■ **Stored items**
________________________

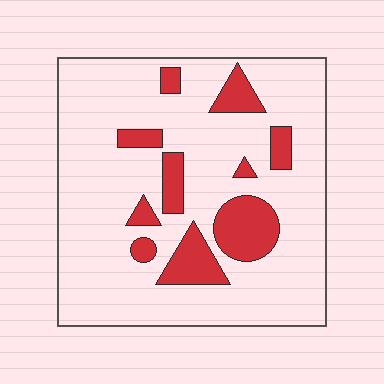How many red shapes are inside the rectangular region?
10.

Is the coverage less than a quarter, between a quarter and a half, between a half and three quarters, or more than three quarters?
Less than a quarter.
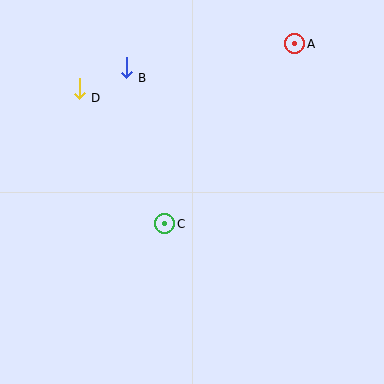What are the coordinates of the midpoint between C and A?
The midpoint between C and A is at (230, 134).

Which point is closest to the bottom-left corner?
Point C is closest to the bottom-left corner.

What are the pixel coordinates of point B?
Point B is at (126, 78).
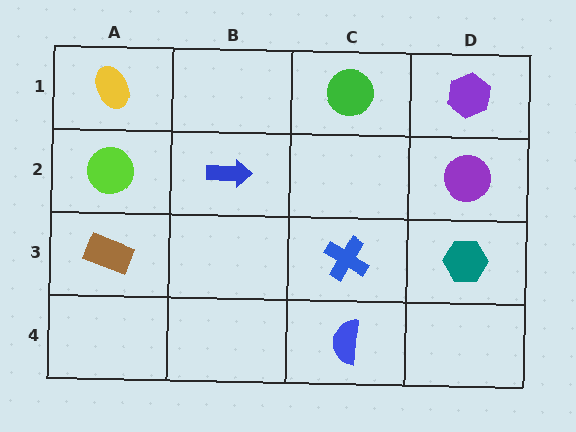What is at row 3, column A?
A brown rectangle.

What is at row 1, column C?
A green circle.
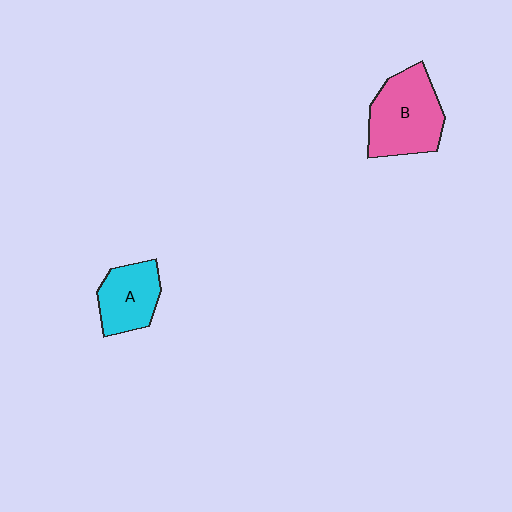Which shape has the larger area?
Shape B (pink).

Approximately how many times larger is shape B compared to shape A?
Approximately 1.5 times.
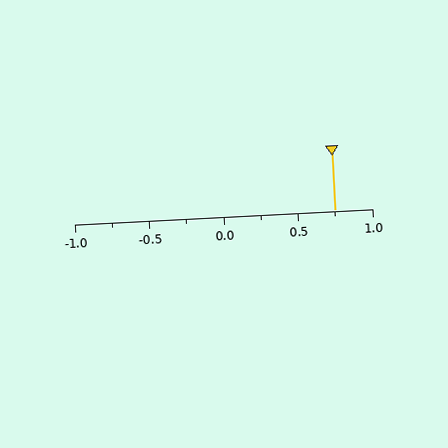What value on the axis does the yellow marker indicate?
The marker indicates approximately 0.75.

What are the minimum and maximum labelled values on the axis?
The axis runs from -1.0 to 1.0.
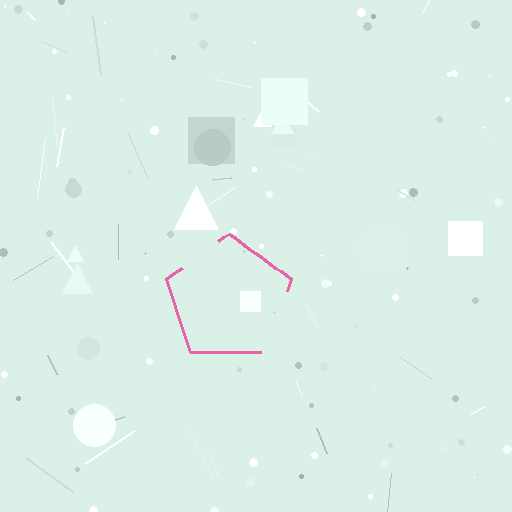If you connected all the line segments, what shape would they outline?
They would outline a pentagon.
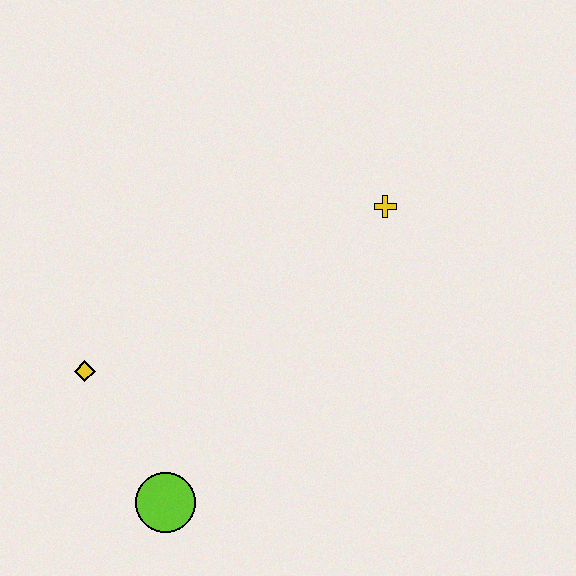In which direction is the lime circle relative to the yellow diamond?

________________________

■ **Written instruction**
All lines from the line containing "If you connected" through the end of the listing above are to be given again exactly; pictures are not part of the copy.

■ **Full output**
If you connected all the line segments, what shape would they outline?
They would outline a pentagon.
In which direction is the lime circle relative to the yellow diamond?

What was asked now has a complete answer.